----- Supplied information
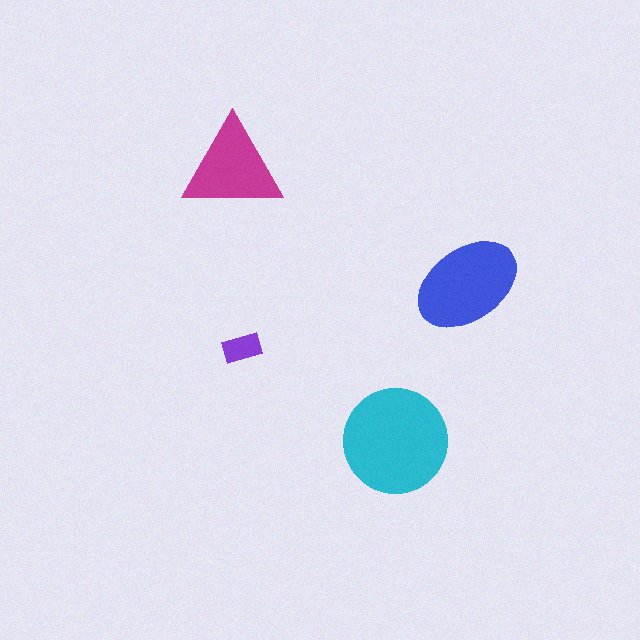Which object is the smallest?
The purple rectangle.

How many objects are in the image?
There are 4 objects in the image.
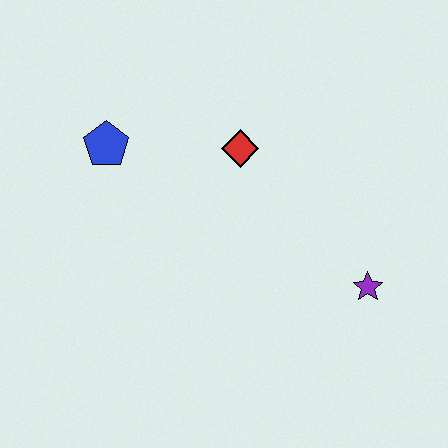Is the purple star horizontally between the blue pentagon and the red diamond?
No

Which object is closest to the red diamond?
The blue pentagon is closest to the red diamond.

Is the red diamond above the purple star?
Yes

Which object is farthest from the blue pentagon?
The purple star is farthest from the blue pentagon.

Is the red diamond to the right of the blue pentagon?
Yes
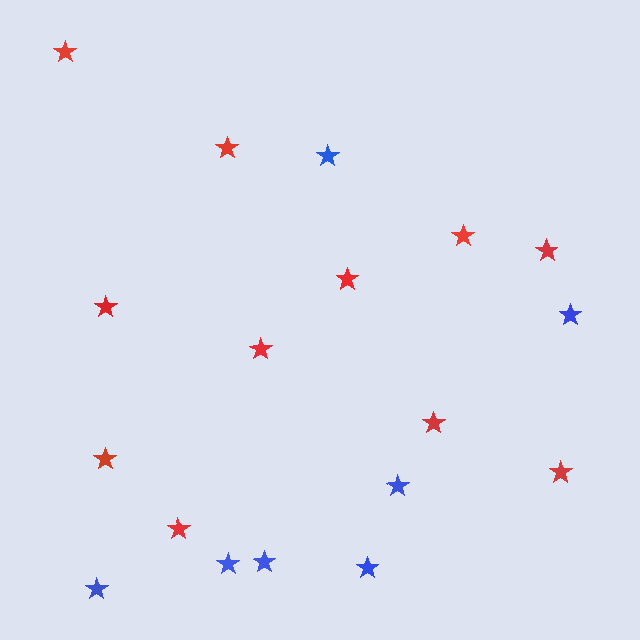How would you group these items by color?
There are 2 groups: one group of red stars (11) and one group of blue stars (7).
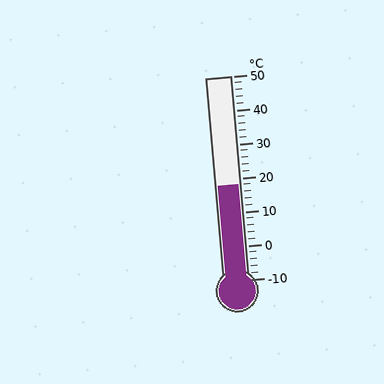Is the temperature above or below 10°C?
The temperature is above 10°C.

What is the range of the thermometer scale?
The thermometer scale ranges from -10°C to 50°C.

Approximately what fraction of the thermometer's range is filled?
The thermometer is filled to approximately 45% of its range.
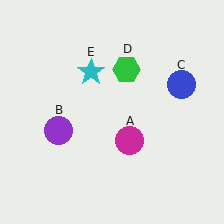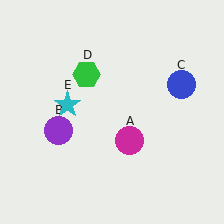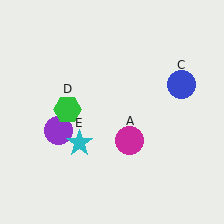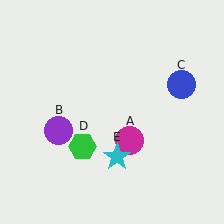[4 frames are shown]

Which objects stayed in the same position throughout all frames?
Magenta circle (object A) and purple circle (object B) and blue circle (object C) remained stationary.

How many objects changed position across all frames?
2 objects changed position: green hexagon (object D), cyan star (object E).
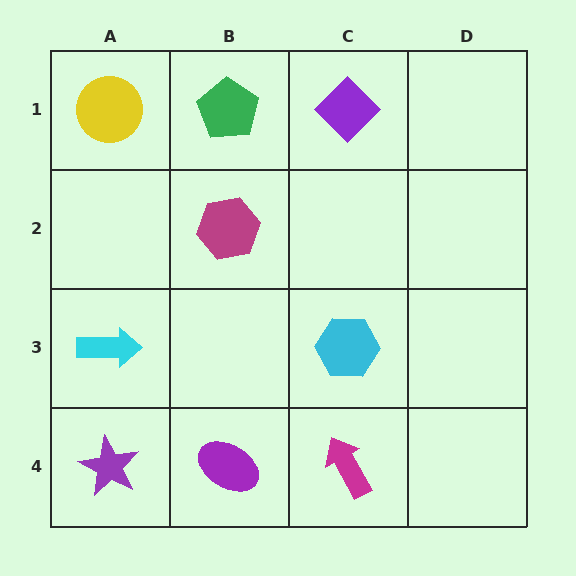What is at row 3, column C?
A cyan hexagon.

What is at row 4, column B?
A purple ellipse.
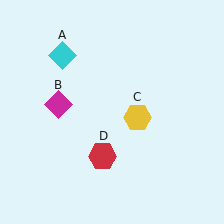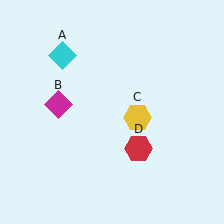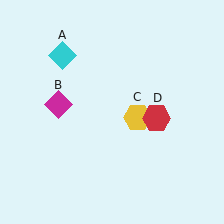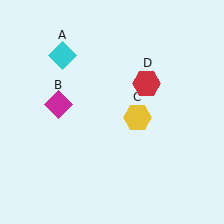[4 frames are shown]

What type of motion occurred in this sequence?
The red hexagon (object D) rotated counterclockwise around the center of the scene.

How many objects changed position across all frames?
1 object changed position: red hexagon (object D).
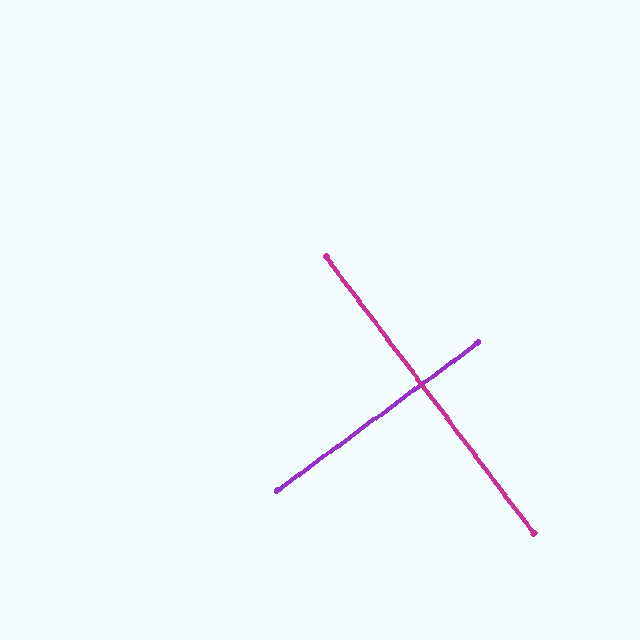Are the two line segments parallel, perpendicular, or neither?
Perpendicular — they meet at approximately 89°.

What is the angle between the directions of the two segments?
Approximately 89 degrees.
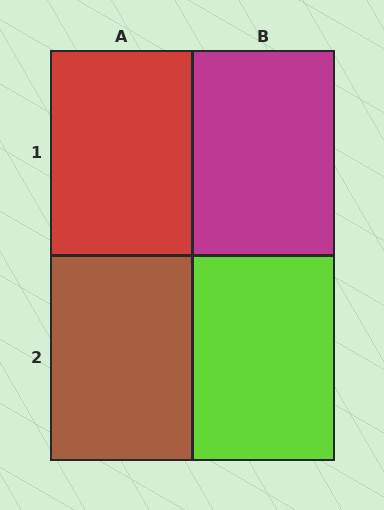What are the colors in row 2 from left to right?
Brown, lime.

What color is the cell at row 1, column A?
Red.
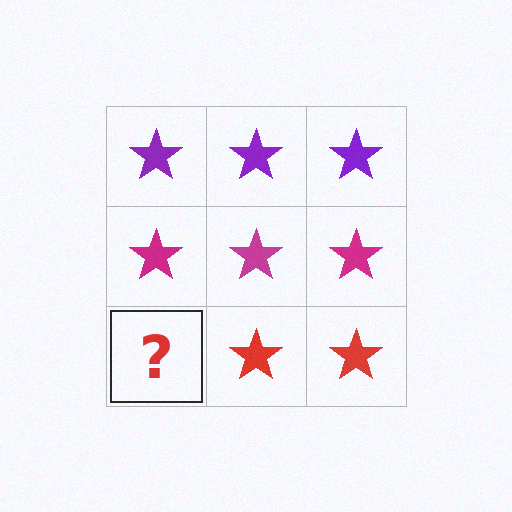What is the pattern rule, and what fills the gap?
The rule is that each row has a consistent color. The gap should be filled with a red star.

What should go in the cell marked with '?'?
The missing cell should contain a red star.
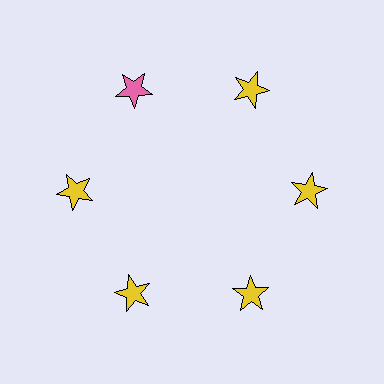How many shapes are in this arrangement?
There are 6 shapes arranged in a ring pattern.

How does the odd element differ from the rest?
It has a different color: pink instead of yellow.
----------
- Instruction -
Set down the material above as is, without any pictures.

- Written response -
Which object is the smallest?
The purple rectangle.

How many objects are in the image?
There are 4 objects in the image.
Is the purple star horizontally between the blue pentagon and the red diamond?
No

Which object is closest to the red diamond?
The blue pentagon is closest to the red diamond.

Is the red diamond above the purple star?
Yes

Which object is farthest from the blue pentagon?
The purple star is farthest from the blue pentagon.

Is the red diamond to the right of the blue pentagon?
Yes
How would you group these items by color?
There are 2 groups: one group of red stars (11) and one group of blue stars (7).
Is the temperature above or below 10°C?
The temperature is above 10°C.

What is the range of the thermometer scale?
The thermometer scale ranges from -10°C to 50°C.

Approximately what fraction of the thermometer's range is filled?
The thermometer is filled to approximately 45% of its range.
[4 frames are shown]

Which objects stayed in the same position throughout all frames?
Magenta circle (object A) and purple circle (object B) and blue circle (object C) remained stationary.

How many objects changed position across all frames?
2 objects changed position: green hexagon (object D), cyan star (object E).
What is at row 3, column C?
A cyan hexagon.

What is at row 4, column B?
A purple ellipse.
[4 frames are shown]

What type of motion occurred in this sequence?
The red hexagon (object D) rotated counterclockwise around the center of the scene.

How many objects changed position across all frames?
1 object changed position: red hexagon (object D).
Are the two line segments parallel, perpendicular, or neither?
Perpendicular — they meet at approximately 89°.

What is the angle between the directions of the two segments?
Approximately 89 degrees.
What are the colors in row 2 from left to right?
Brown, lime.

What color is the cell at row 1, column A?
Red.
What is the pattern rule, and what fills the gap?
The rule is that each row has a consistent color. The gap should be filled with a red star.

What should go in the cell marked with '?'?
The missing cell should contain a red star.
How many shapes are in this arrangement?
There are 6 shapes arranged in a ring pattern.

How does the odd element differ from the rest?
It has a different color: pink instead of yellow.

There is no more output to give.